# WHAT IS EXPECTED:
Locate the line that contains "What are the" in the data that follows. Copy it and every subsequent line to the end, exactly, excluding pictures.

# GIVEN INFORMATION:
◇ ◇ ◇
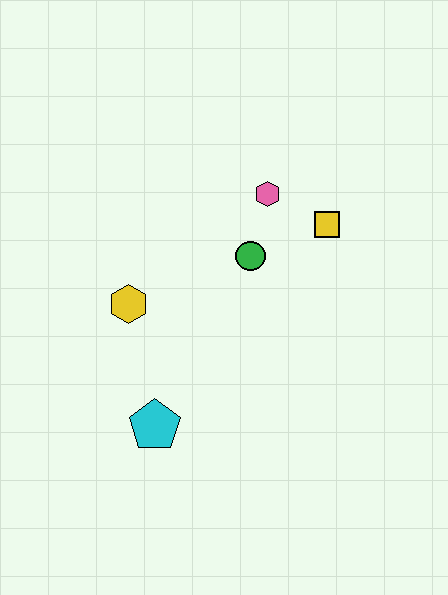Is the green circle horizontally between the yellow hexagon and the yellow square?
Yes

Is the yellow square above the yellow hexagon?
Yes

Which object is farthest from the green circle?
The cyan pentagon is farthest from the green circle.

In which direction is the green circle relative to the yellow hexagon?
The green circle is to the right of the yellow hexagon.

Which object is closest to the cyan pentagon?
The yellow hexagon is closest to the cyan pentagon.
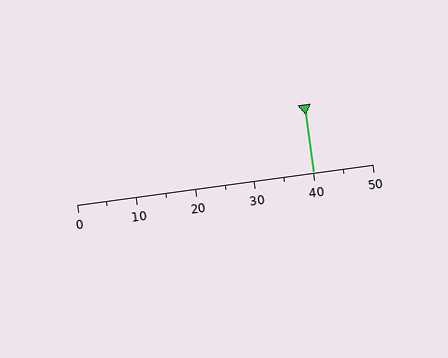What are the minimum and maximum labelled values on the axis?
The axis runs from 0 to 50.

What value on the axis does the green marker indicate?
The marker indicates approximately 40.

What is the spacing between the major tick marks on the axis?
The major ticks are spaced 10 apart.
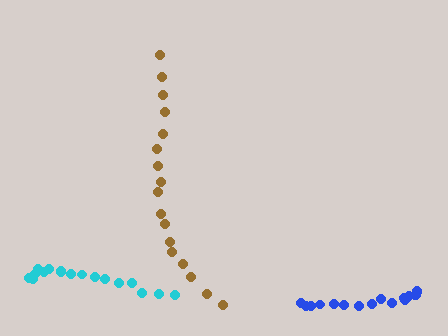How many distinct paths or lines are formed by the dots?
There are 3 distinct paths.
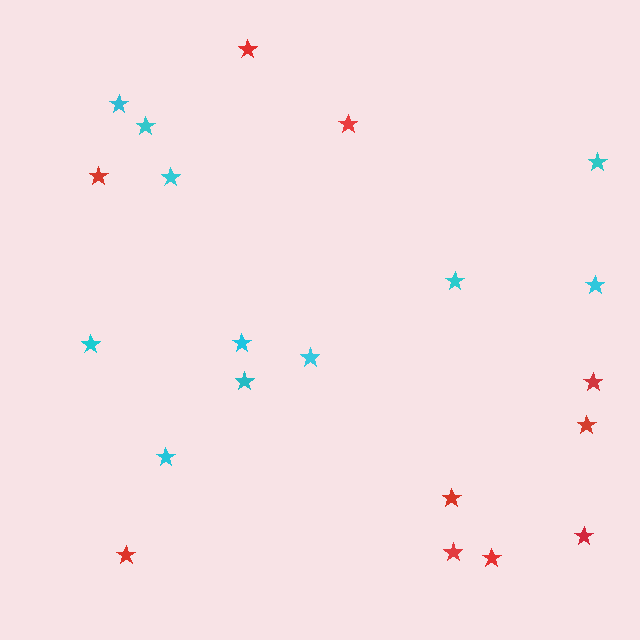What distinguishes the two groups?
There are 2 groups: one group of red stars (10) and one group of cyan stars (11).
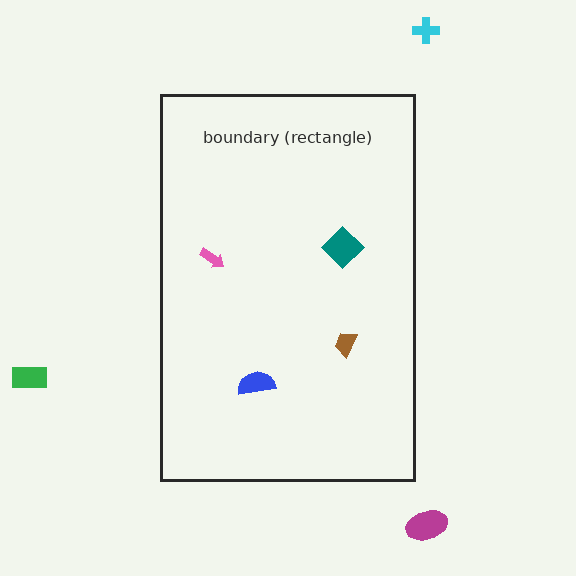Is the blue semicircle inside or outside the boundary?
Inside.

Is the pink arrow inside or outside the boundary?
Inside.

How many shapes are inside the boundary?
4 inside, 3 outside.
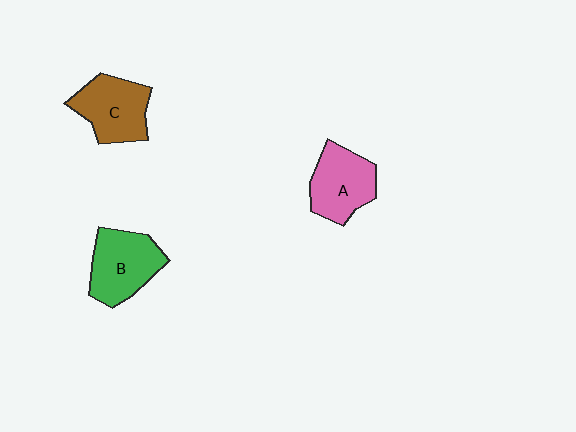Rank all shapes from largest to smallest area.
From largest to smallest: B (green), C (brown), A (pink).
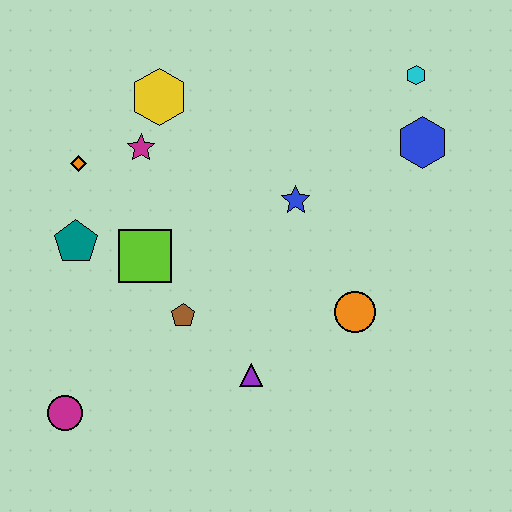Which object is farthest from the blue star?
The magenta circle is farthest from the blue star.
◇ ◇ ◇
# FULL OUTPUT:
What are the minimum and maximum labelled values on the axis?
The axis runs from 0 to 50.

What value on the axis does the green marker indicate?
The marker indicates approximately 40.

What is the spacing between the major tick marks on the axis?
The major ticks are spaced 10 apart.
How many distinct paths or lines are formed by the dots?
There are 3 distinct paths.
What distinguishes the two groups?
There are 2 groups: one group of red stars (10) and one group of cyan stars (11).
Is the blue semicircle inside or outside the boundary?
Inside.

Is the pink arrow inside or outside the boundary?
Inside.

How many shapes are inside the boundary?
4 inside, 3 outside.
Rank all shapes from largest to smallest area.
From largest to smallest: B (green), C (brown), A (pink).
Which object is farthest from the blue star?
The magenta circle is farthest from the blue star.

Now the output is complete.